___ Material shown

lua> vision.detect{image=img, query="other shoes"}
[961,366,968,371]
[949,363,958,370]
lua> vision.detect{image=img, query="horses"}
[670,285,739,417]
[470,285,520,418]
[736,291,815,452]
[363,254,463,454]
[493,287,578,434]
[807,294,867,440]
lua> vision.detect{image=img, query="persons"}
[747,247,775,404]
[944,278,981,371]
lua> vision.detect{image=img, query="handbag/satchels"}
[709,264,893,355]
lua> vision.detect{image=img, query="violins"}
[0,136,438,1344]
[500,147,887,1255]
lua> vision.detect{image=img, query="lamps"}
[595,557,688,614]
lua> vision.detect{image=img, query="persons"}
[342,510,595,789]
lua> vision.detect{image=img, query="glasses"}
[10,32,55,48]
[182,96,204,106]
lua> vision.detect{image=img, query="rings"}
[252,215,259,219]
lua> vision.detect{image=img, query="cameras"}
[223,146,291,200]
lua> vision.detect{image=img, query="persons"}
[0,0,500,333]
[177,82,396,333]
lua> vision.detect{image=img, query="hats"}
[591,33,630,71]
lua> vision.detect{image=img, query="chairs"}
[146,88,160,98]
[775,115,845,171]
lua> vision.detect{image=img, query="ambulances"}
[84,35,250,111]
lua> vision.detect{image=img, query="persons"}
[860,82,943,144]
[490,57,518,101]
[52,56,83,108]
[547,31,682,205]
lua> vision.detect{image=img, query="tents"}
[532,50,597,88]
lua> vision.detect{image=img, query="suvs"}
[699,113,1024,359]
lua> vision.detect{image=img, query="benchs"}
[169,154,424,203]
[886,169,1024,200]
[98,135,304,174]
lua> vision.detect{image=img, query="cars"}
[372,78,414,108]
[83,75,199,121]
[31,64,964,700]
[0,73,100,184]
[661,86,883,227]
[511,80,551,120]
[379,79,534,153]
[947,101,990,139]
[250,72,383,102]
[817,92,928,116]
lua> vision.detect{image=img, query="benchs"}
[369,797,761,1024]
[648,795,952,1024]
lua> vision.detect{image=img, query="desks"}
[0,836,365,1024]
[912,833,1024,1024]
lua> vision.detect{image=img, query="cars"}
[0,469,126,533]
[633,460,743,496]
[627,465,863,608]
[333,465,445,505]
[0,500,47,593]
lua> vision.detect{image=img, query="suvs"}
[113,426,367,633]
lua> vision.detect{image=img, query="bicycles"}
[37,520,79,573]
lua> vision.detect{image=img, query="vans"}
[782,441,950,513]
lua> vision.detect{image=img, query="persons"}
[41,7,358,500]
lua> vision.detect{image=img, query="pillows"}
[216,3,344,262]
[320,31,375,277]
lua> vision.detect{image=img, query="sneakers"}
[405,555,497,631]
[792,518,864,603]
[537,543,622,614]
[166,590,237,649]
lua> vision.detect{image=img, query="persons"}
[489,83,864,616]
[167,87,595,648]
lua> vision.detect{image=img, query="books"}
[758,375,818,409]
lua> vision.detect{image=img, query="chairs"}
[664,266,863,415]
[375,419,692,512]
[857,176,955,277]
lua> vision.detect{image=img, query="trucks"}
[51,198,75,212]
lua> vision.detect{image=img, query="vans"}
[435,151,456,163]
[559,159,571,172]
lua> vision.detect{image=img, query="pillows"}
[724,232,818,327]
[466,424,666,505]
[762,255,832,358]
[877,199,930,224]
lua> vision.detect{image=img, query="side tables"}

______

**What is required:** Reproduce every line of the listing above, unchanged and in the same order.

**Output for this exercise:**
lua> vision.detect{image=img, query="other shoes"}
[961,366,968,371]
[949,363,958,370]
lua> vision.detect{image=img, query="horses"}
[670,285,739,417]
[470,285,520,418]
[736,291,815,452]
[363,254,463,454]
[493,287,578,434]
[807,294,867,440]
lua> vision.detect{image=img, query="persons"}
[747,247,775,404]
[944,278,981,371]
lua> vision.detect{image=img, query="handbag/satchels"}
[709,264,893,355]
lua> vision.detect{image=img, query="violins"}
[0,136,438,1344]
[500,147,887,1255]
lua> vision.detect{image=img, query="lamps"}
[595,557,688,614]
lua> vision.detect{image=img, query="persons"}
[342,510,595,789]
lua> vision.detect{image=img, query="glasses"}
[10,32,55,48]
[182,96,204,106]
lua> vision.detect{image=img, query="rings"}
[252,215,259,219]
lua> vision.detect{image=img, query="cameras"}
[223,146,291,200]
lua> vision.detect{image=img, query="persons"}
[0,0,500,333]
[177,82,396,333]
lua> vision.detect{image=img, query="hats"}
[591,33,630,71]
lua> vision.detect{image=img, query="chairs"}
[146,88,160,98]
[775,115,845,171]
lua> vision.detect{image=img, query="ambulances"}
[84,35,250,111]
lua> vision.detect{image=img, query="persons"}
[860,82,943,144]
[490,57,518,101]
[52,56,83,108]
[547,31,682,205]
lua> vision.detect{image=img, query="tents"}
[532,50,597,88]
lua> vision.detect{image=img, query="suvs"}
[699,113,1024,359]
lua> vision.detect{image=img, query="benchs"}
[169,154,424,203]
[886,169,1024,200]
[98,135,304,174]
lua> vision.detect{image=img, query="cars"}
[372,78,414,108]
[83,75,199,121]
[31,64,964,700]
[0,73,100,184]
[661,86,883,227]
[511,80,551,120]
[379,79,534,153]
[947,101,990,139]
[250,72,383,102]
[817,92,928,116]
lua> vision.detect{image=img, query="benchs"}
[369,797,761,1024]
[648,795,952,1024]
lua> vision.detect{image=img, query="desks"}
[0,836,365,1024]
[912,833,1024,1024]
lua> vision.detect{image=img, query="cars"}
[0,469,126,533]
[633,460,743,496]
[627,465,863,608]
[333,465,445,505]
[0,500,47,593]
lua> vision.detect{image=img, query="suvs"}
[113,426,367,633]
lua> vision.detect{image=img, query="bicycles"}
[37,520,79,573]
lua> vision.detect{image=img, query="vans"}
[782,441,950,513]
lua> vision.detect{image=img, query="persons"}
[41,7,358,500]
lua> vision.detect{image=img, query="pillows"}
[216,3,344,262]
[320,31,375,277]
lua> vision.detect{image=img, query="sneakers"}
[405,555,497,631]
[792,518,864,603]
[537,543,622,614]
[166,590,237,649]
lua> vision.detect{image=img, query="persons"}
[489,83,864,616]
[167,87,595,648]
lua> vision.detect{image=img, query="books"}
[758,375,818,409]
lua> vision.detect{image=img, query="chairs"}
[664,266,863,415]
[375,419,692,512]
[857,176,955,277]
lua> vision.detect{image=img, query="trucks"}
[51,198,75,212]
lua> vision.detect{image=img, query="vans"}
[435,151,456,163]
[559,159,571,172]
lua> vision.detect{image=img, query="pillows"}
[724,232,818,327]
[466,424,666,505]
[762,255,832,358]
[877,199,930,224]
lua> vision.detect{image=img, query="side tables"}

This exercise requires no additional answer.